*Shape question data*
____________________
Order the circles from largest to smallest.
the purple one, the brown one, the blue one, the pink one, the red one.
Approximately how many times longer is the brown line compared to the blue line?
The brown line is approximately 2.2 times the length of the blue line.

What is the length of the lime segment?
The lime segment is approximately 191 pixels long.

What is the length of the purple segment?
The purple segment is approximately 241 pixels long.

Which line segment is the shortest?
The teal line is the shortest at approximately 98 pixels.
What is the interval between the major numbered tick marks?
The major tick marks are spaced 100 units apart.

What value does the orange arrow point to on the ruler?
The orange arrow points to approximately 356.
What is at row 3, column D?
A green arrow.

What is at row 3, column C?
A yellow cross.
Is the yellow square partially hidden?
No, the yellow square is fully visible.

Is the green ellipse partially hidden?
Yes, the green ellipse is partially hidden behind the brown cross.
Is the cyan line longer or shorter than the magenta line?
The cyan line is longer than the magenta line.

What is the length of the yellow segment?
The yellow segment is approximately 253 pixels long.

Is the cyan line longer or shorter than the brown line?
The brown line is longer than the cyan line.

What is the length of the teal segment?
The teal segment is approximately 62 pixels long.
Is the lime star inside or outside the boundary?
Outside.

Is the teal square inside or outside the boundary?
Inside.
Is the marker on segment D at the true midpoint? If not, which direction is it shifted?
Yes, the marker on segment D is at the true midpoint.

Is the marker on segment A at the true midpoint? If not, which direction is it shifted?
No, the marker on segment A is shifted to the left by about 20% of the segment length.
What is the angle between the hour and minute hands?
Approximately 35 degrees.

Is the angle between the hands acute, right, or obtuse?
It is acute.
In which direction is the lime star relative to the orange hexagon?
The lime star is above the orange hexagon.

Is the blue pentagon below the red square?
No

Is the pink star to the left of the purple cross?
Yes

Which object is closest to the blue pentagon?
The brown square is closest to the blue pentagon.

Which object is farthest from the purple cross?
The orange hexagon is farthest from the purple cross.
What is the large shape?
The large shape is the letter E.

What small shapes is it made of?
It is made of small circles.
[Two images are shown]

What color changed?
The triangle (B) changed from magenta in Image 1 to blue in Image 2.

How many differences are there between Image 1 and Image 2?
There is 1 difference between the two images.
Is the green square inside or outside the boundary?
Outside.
____________________
Your task is to reproduce all of the records exactly.

Order the circles from largest to smallest.
the purple one, the brown one, the blue one, the pink one, the red one.
Approximately how many times longer is the brown line compared to the blue line?
The brown line is approximately 2.2 times the length of the blue line.

What is the length of the lime segment?
The lime segment is approximately 191 pixels long.

What is the length of the purple segment?
The purple segment is approximately 241 pixels long.

Which line segment is the shortest?
The teal line is the shortest at approximately 98 pixels.
What is the interval between the major numbered tick marks?
The major tick marks are spaced 100 units apart.

What value does the orange arrow point to on the ruler?
The orange arrow points to approximately 356.
What is at row 3, column D?
A green arrow.

What is at row 3, column C?
A yellow cross.
Is the yellow square partially hidden?
No, the yellow square is fully visible.

Is the green ellipse partially hidden?
Yes, the green ellipse is partially hidden behind the brown cross.
Is the cyan line longer or shorter than the magenta line?
The cyan line is longer than the magenta line.

What is the length of the yellow segment?
The yellow segment is approximately 253 pixels long.

Is the cyan line longer or shorter than the brown line?
The brown line is longer than the cyan line.

What is the length of the teal segment?
The teal segment is approximately 62 pixels long.
Is the lime star inside or outside the boundary?
Outside.

Is the teal square inside or outside the boundary?
Inside.
Is the marker on segment D at the true midpoint? If not, which direction is it shifted?
Yes, the marker on segment D is at the true midpoint.

Is the marker on segment A at the true midpoint? If not, which direction is it shifted?
No, the marker on segment A is shifted to the left by about 20% of the segment length.
What is the angle between the hour and minute hands?
Approximately 35 degrees.

Is the angle between the hands acute, right, or obtuse?
It is acute.
In which direction is the lime star relative to the orange hexagon?
The lime star is above the orange hexagon.

Is the blue pentagon below the red square?
No

Is the pink star to the left of the purple cross?
Yes

Which object is closest to the blue pentagon?
The brown square is closest to the blue pentagon.

Which object is farthest from the purple cross?
The orange hexagon is farthest from the purple cross.
What is the large shape?
The large shape is the letter E.

What small shapes is it made of?
It is made of small circles.
[Two images are shown]

What color changed?
The triangle (B) changed from magenta in Image 1 to blue in Image 2.

How many differences are there between Image 1 and Image 2?
There is 1 difference between the two images.
Is the green square inside or outside the boundary?
Outside.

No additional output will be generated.